REQUIRED WORK ::
Copy the data from the line that contains "Is the number" to its last line, exactly, including both of those lines and leaving out everything before.

Illustrated geometry question entries ::
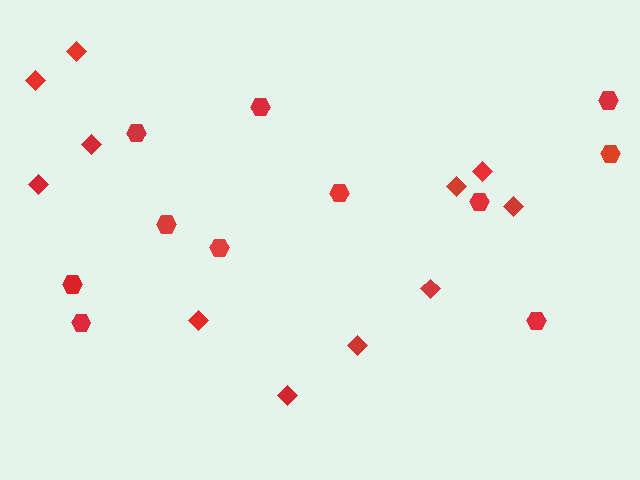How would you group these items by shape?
There are 2 groups: one group of diamonds (11) and one group of hexagons (11).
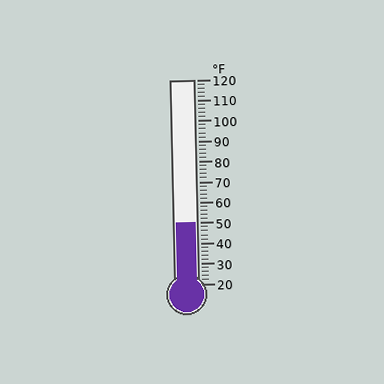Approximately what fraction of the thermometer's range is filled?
The thermometer is filled to approximately 30% of its range.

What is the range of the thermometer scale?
The thermometer scale ranges from 20°F to 120°F.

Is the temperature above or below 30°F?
The temperature is above 30°F.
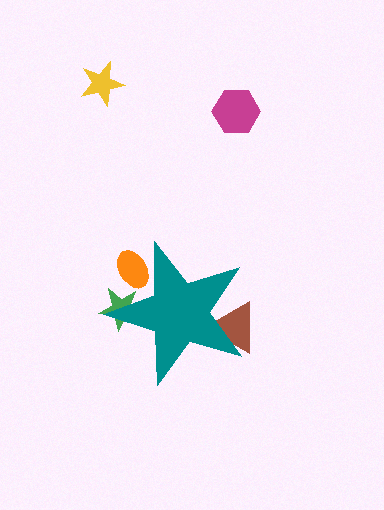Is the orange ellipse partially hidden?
No, the orange ellipse is fully visible.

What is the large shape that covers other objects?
A teal star.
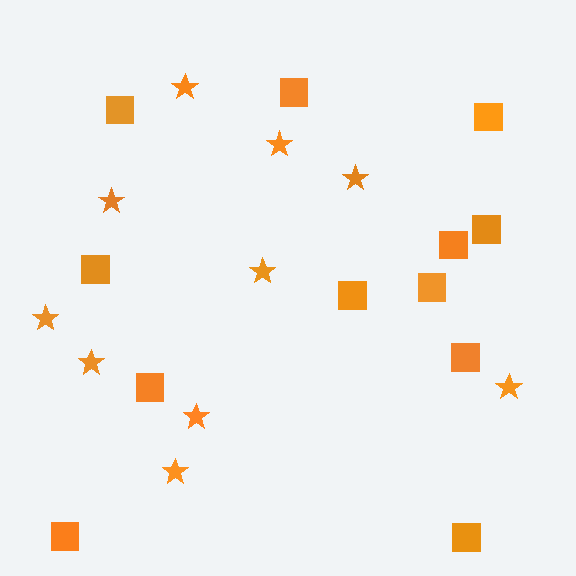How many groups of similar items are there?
There are 2 groups: one group of squares (12) and one group of stars (10).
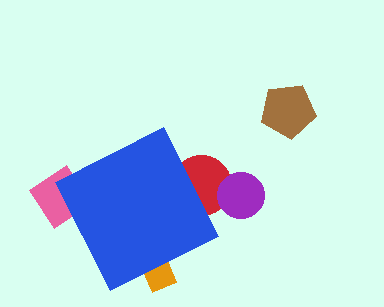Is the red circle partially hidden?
Yes, the red circle is partially hidden behind the blue diamond.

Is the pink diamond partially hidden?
Yes, the pink diamond is partially hidden behind the blue diamond.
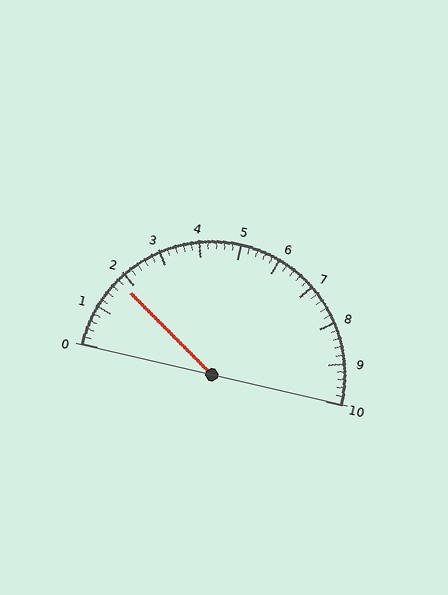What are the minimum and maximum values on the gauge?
The gauge ranges from 0 to 10.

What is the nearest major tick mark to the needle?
The nearest major tick mark is 2.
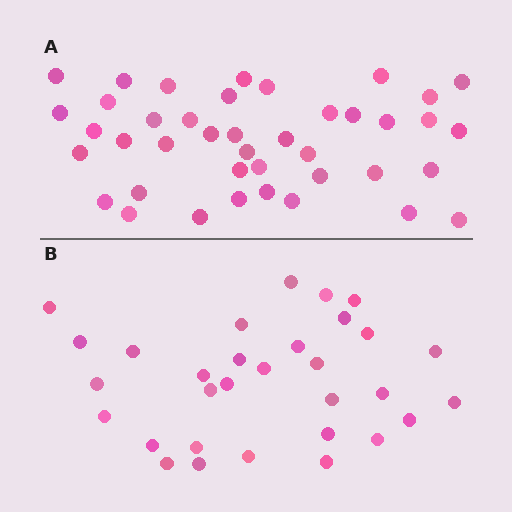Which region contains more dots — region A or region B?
Region A (the top region) has more dots.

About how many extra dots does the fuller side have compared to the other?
Region A has roughly 10 or so more dots than region B.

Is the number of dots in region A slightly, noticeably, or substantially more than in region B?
Region A has noticeably more, but not dramatically so. The ratio is roughly 1.3 to 1.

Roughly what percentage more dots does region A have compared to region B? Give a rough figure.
About 30% more.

SOLUTION ::
Is the number of dots in region A slightly, noticeably, or substantially more than in region B?
Region A has noticeably more, but not dramatically so. The ratio is roughly 1.3 to 1.

Roughly what percentage more dots does region A have compared to region B? Give a rough figure.
About 30% more.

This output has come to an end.